== Exercise details ==
Pictures do not belong in the copy; restate the records below word for word.

Geometry question dataset rows
----------------------------------------
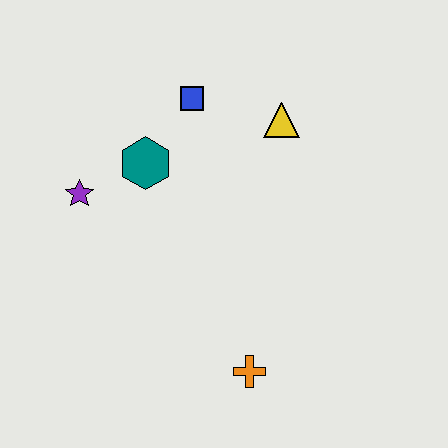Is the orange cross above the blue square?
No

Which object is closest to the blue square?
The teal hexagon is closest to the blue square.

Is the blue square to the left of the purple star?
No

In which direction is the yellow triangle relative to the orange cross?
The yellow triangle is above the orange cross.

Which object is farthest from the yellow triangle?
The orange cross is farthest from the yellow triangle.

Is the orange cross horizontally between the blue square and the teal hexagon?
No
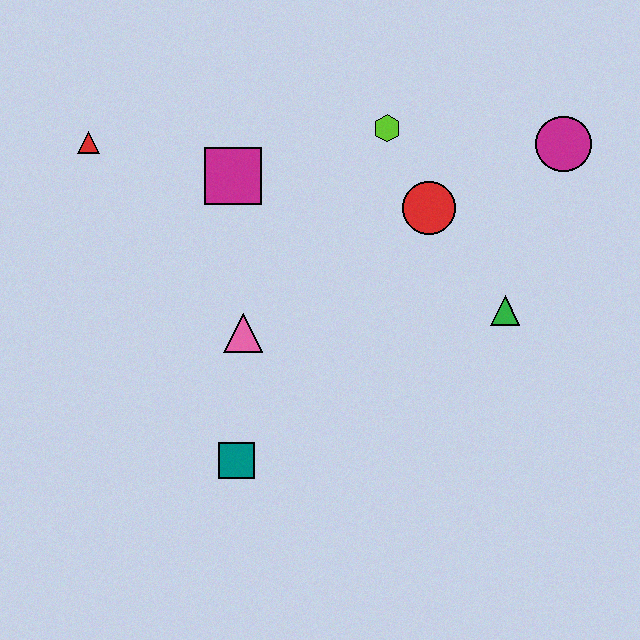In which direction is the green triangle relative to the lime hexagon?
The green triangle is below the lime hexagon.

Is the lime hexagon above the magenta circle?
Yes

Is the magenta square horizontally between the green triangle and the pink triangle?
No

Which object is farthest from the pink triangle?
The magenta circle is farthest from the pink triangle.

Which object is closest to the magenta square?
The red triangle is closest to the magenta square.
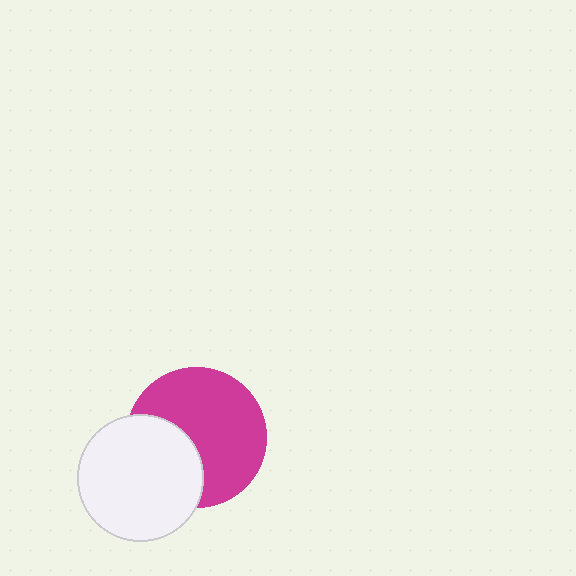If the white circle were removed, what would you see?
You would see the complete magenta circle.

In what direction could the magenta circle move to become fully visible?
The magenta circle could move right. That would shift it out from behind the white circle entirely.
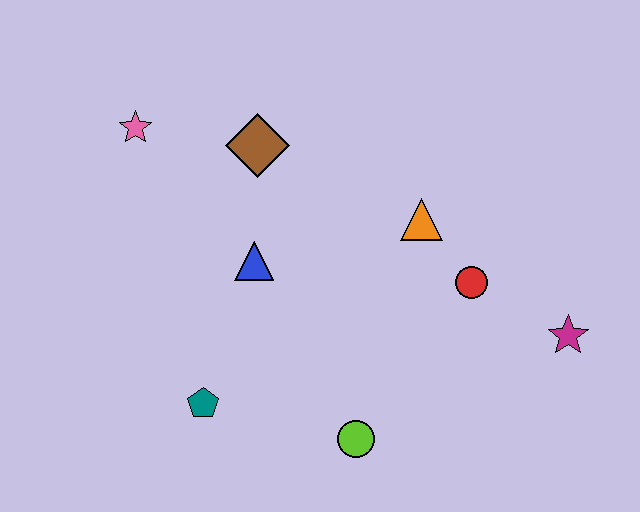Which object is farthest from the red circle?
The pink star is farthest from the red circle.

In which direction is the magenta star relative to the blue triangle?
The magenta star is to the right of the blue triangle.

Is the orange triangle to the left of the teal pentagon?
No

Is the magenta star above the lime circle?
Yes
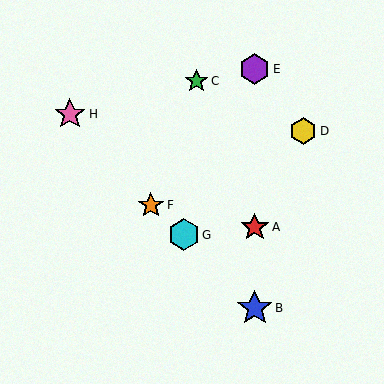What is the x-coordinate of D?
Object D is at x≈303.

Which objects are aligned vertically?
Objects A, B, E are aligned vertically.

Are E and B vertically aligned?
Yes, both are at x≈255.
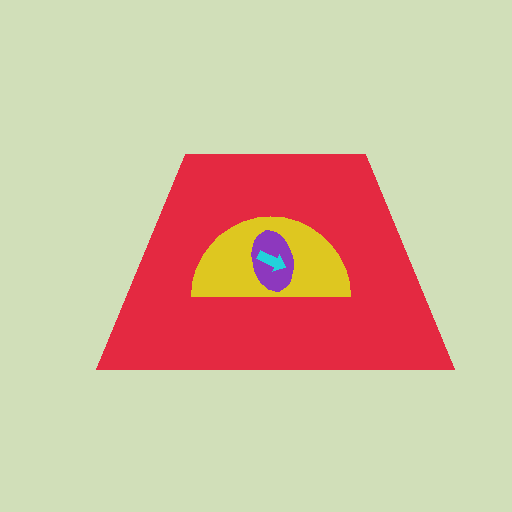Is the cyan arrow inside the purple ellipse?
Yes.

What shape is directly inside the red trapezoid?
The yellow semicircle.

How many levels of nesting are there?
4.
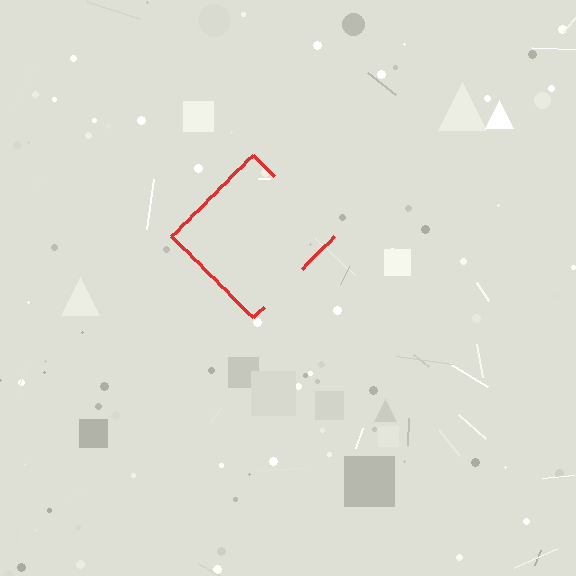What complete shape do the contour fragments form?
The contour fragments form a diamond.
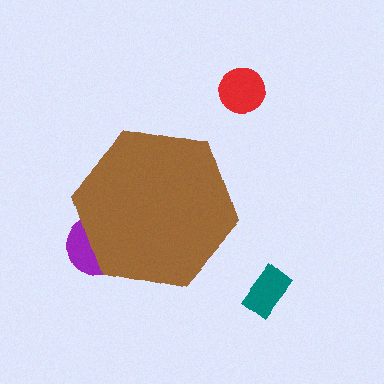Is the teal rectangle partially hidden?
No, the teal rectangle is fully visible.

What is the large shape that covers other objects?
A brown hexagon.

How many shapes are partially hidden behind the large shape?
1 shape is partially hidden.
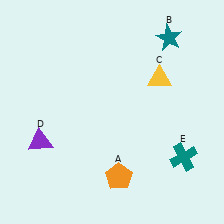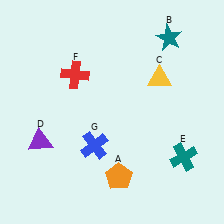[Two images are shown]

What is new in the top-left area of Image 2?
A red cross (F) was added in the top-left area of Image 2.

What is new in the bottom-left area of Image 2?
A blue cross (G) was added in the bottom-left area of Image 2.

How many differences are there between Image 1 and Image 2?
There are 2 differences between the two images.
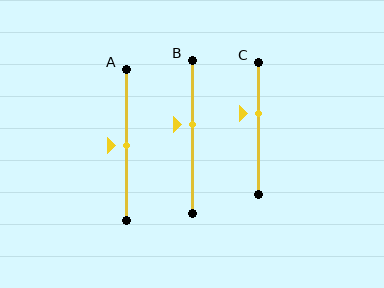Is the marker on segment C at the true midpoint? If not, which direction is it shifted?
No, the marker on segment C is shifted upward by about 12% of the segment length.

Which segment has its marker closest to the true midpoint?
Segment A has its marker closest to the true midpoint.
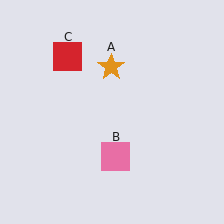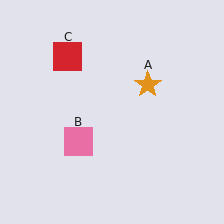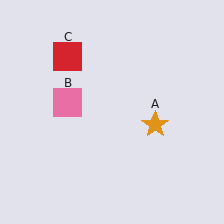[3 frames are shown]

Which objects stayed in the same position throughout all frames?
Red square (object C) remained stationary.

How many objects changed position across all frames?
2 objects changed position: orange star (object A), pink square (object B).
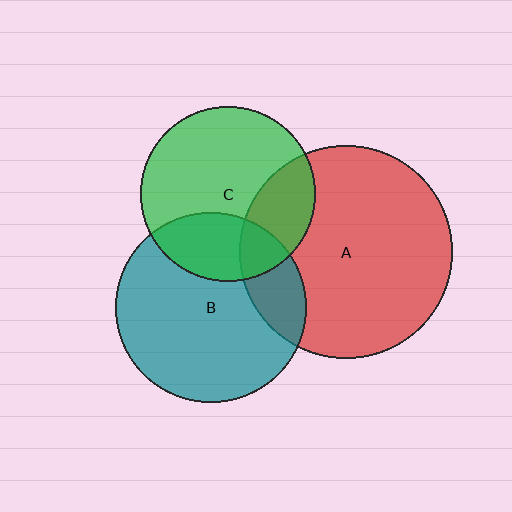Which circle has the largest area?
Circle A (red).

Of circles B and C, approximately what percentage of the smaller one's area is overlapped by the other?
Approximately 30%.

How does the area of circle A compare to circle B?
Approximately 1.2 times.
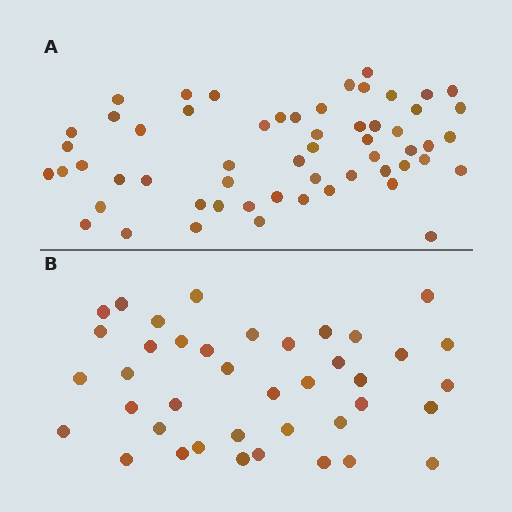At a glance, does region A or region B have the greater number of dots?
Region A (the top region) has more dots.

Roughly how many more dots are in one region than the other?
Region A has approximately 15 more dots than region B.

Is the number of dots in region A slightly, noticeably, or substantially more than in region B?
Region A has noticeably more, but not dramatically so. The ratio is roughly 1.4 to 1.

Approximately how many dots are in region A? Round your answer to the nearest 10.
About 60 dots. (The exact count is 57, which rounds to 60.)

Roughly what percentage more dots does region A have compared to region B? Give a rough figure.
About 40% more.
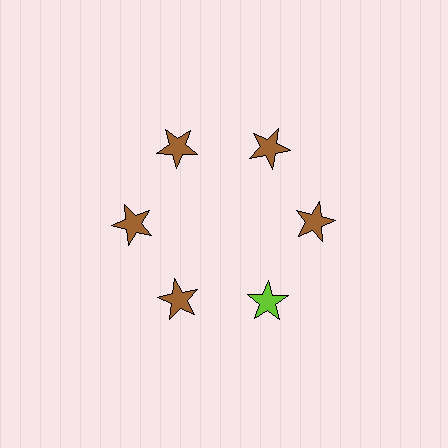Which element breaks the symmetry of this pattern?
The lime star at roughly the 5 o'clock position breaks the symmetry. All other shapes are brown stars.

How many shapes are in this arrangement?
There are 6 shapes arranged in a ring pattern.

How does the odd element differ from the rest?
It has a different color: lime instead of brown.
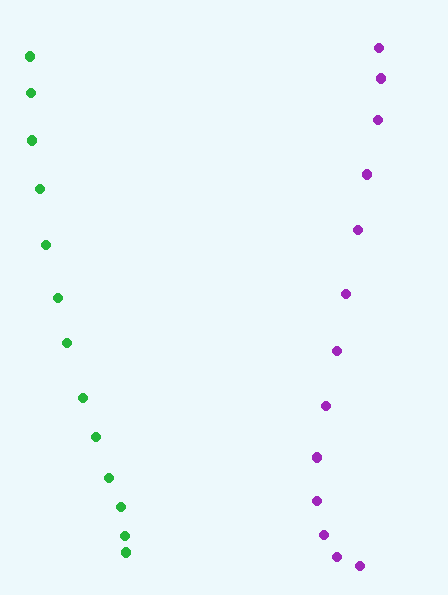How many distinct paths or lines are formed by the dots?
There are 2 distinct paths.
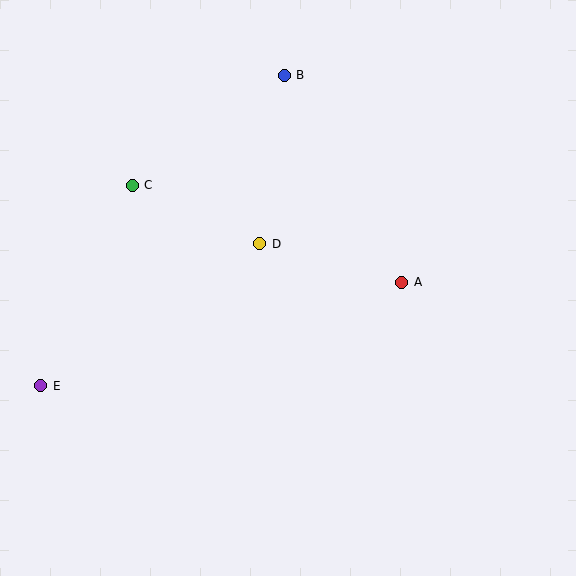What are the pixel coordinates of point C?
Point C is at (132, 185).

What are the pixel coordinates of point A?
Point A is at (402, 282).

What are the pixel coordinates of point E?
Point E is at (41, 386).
----------------------------------------
== Written answer ==
Is the orange cross above the blue square?
No

Which object is closest to the blue square?
The teal hexagon is closest to the blue square.

Is the blue square to the left of the purple star?
No

In which direction is the yellow triangle relative to the orange cross?
The yellow triangle is above the orange cross.

Which object is farthest from the yellow triangle?
The orange cross is farthest from the yellow triangle.

Is the orange cross horizontally between the blue square and the teal hexagon?
No
In which direction is the green triangle relative to the lime hexagon?
The green triangle is below the lime hexagon.

Is the lime hexagon above the magenta circle?
Yes

Is the magenta square horizontally between the green triangle and the pink triangle?
No

Which object is farthest from the pink triangle?
The magenta circle is farthest from the pink triangle.

Which object is closest to the magenta square?
The red triangle is closest to the magenta square.
If the white circle were removed, what would you see?
You would see the complete magenta circle.

In what direction could the magenta circle move to become fully visible?
The magenta circle could move right. That would shift it out from behind the white circle entirely.
Which object is farthest from the red circle?
The pink star is farthest from the red circle.

In which direction is the magenta star relative to the blue triangle?
The magenta star is to the right of the blue triangle.

Is the orange triangle to the left of the teal pentagon?
No

Is the magenta star above the lime circle?
Yes
What is the x-coordinate of D?
Object D is at x≈303.

Which objects are aligned vertically?
Objects A, B, E are aligned vertically.

Are E and B vertically aligned?
Yes, both are at x≈255.
Is the cyan arrow inside the purple ellipse?
Yes.

What shape is directly inside the red trapezoid?
The yellow semicircle.

How many levels of nesting are there?
4.
What complete shape do the contour fragments form?
The contour fragments form a diamond.
Is the teal rectangle partially hidden?
No, the teal rectangle is fully visible.

What is the large shape that covers other objects?
A brown hexagon.

How many shapes are partially hidden behind the large shape?
1 shape is partially hidden.
[Two images are shown]

What is new in the top-left area of Image 2?
A red cross (F) was added in the top-left area of Image 2.

What is new in the bottom-left area of Image 2?
A blue cross (G) was added in the bottom-left area of Image 2.

How many differences are there between Image 1 and Image 2?
There are 2 differences between the two images.
Is the marker on segment C at the true midpoint? If not, which direction is it shifted?
No, the marker on segment C is shifted upward by about 12% of the segment length.

Which segment has its marker closest to the true midpoint?
Segment A has its marker closest to the true midpoint.
[3 frames are shown]

Which objects stayed in the same position throughout all frames?
Red square (object C) remained stationary.

How many objects changed position across all frames?
2 objects changed position: orange star (object A), pink square (object B).
Which circle has the largest area?
Circle A (red).

Of circles B and C, approximately what percentage of the smaller one's area is overlapped by the other?
Approximately 30%.

How does the area of circle A compare to circle B?
Approximately 1.2 times.
At a glance, does region A or region B have the greater number of dots?
Region A (the top region) has more dots.

Roughly how many more dots are in one region than the other?
Region A has approximately 15 more dots than region B.

Is the number of dots in region A slightly, noticeably, or substantially more than in region B?
Region A has noticeably more, but not dramatically so. The ratio is roughly 1.4 to 1.

Approximately how many dots are in region A? Round your answer to the nearest 10.
About 60 dots. (The exact count is 57, which rounds to 60.)

Roughly what percentage more dots does region A have compared to region B? Give a rough figure.
About 40% more.
Which element breaks the symmetry of this pattern?
The lime star at roughly the 5 o'clock position breaks the symmetry. All other shapes are brown stars.

How many shapes are in this arrangement?
There are 6 shapes arranged in a ring pattern.

How does the odd element differ from the rest?
It has a different color: lime instead of brown.
How many distinct paths or lines are formed by the dots?
There are 2 distinct paths.
What are the pixel coordinates of point C?
Point C is at (132, 185).

What are the pixel coordinates of point A?
Point A is at (402, 282).

What are the pixel coordinates of point E?
Point E is at (41, 386).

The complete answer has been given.